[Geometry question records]
----------------

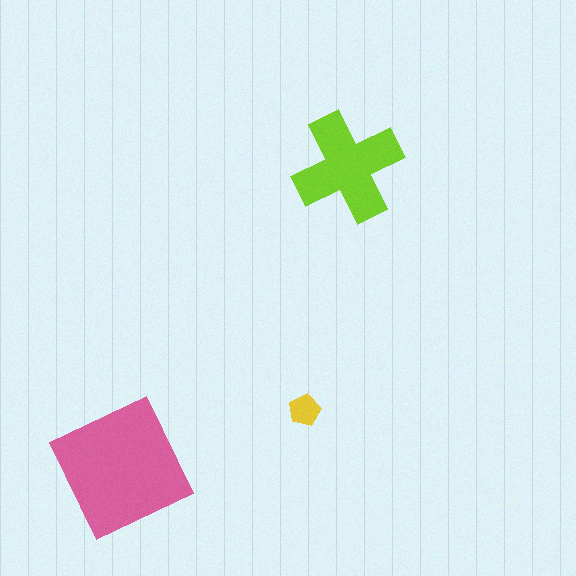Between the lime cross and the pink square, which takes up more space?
The pink square.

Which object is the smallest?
The yellow pentagon.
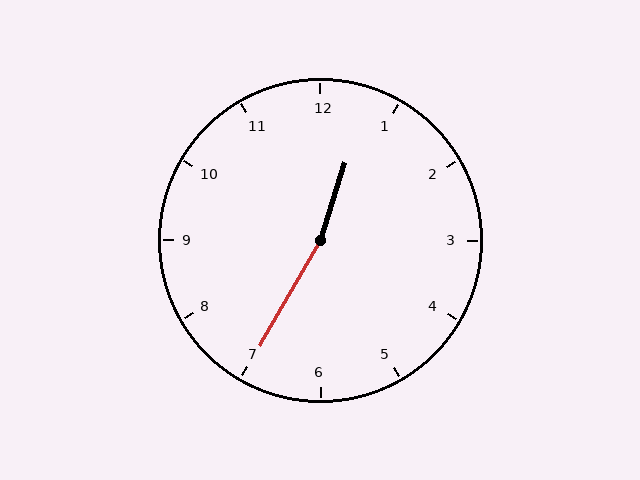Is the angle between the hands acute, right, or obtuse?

----------------

* _WHAT THE EXERCISE ASKS_: Your task is to copy word for word the lines from the line containing "Which object is the smallest?" to the end of the listing, both included, and to drop any pictures.

* _EXPECTED OUTPUT_:
Which object is the smallest?
The yellow pentagon.
Is the angle between the hands acute, right, or obtuse?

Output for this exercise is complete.